## Exercise prompt
In the listing below, locate the line containing "What shape do you see?" and copy it and every line after it through the end, exactly as written, leaving out any pictures.

## Record set
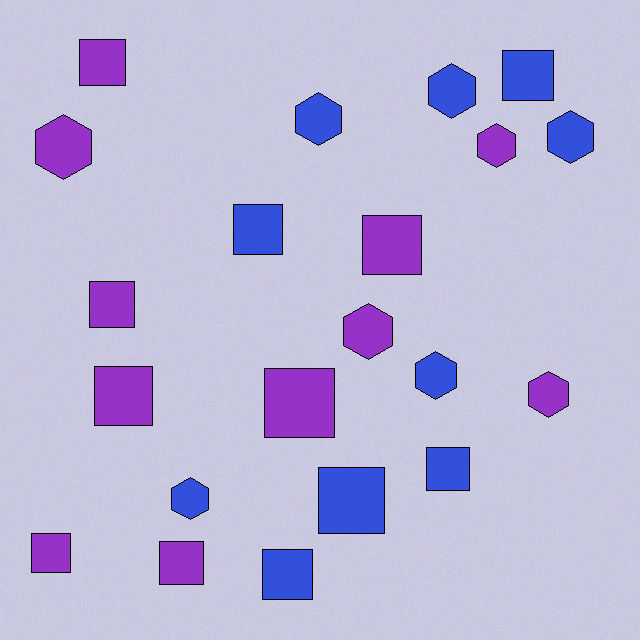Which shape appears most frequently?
Square, with 12 objects.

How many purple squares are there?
There are 7 purple squares.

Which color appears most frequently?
Purple, with 11 objects.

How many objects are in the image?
There are 21 objects.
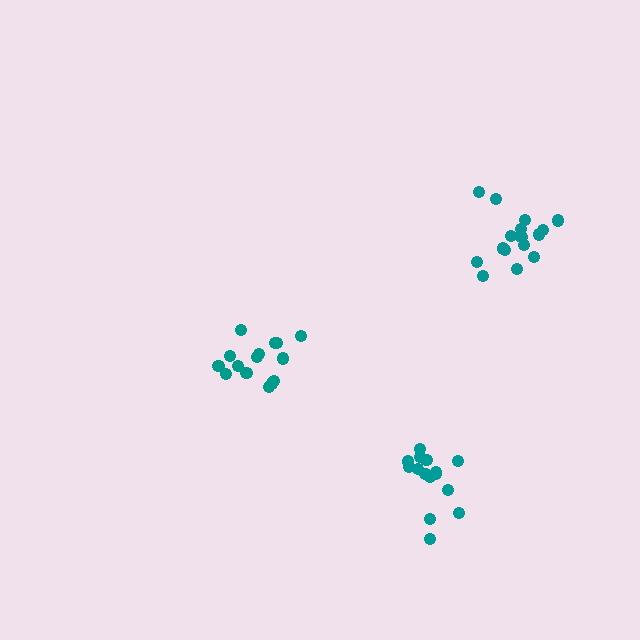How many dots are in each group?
Group 1: 16 dots, Group 2: 16 dots, Group 3: 15 dots (47 total).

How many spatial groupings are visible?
There are 3 spatial groupings.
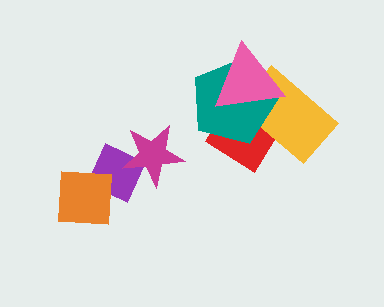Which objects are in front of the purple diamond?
2 objects cover part of the purple diamond: the magenta star and the orange square.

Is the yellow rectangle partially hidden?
Yes, it is partially covered by another shape.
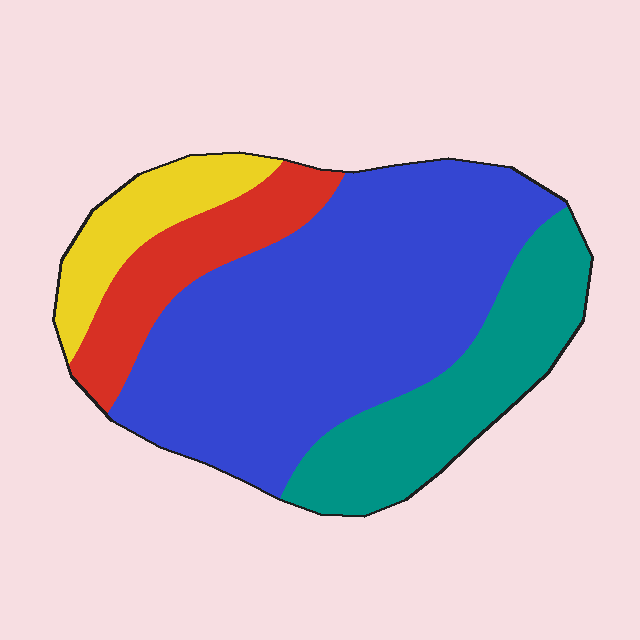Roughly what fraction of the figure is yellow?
Yellow covers 10% of the figure.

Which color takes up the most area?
Blue, at roughly 55%.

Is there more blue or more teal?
Blue.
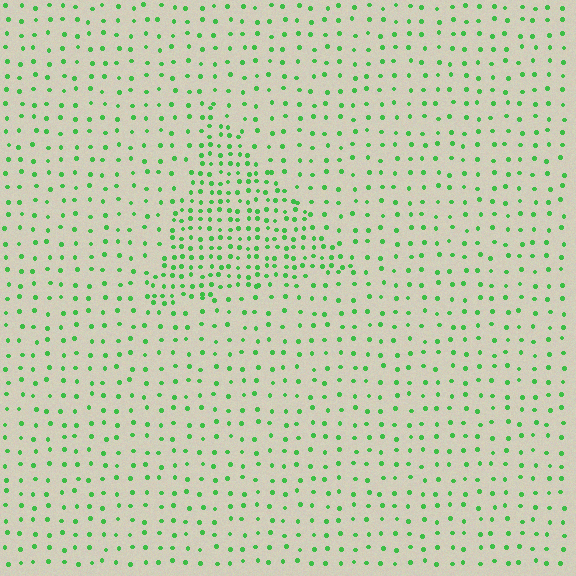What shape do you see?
I see a triangle.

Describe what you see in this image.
The image contains small green elements arranged at two different densities. A triangle-shaped region is visible where the elements are more densely packed than the surrounding area.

## Result for this task
What shape do you see?
I see a triangle.

Describe what you see in this image.
The image contains small green elements arranged at two different densities. A triangle-shaped region is visible where the elements are more densely packed than the surrounding area.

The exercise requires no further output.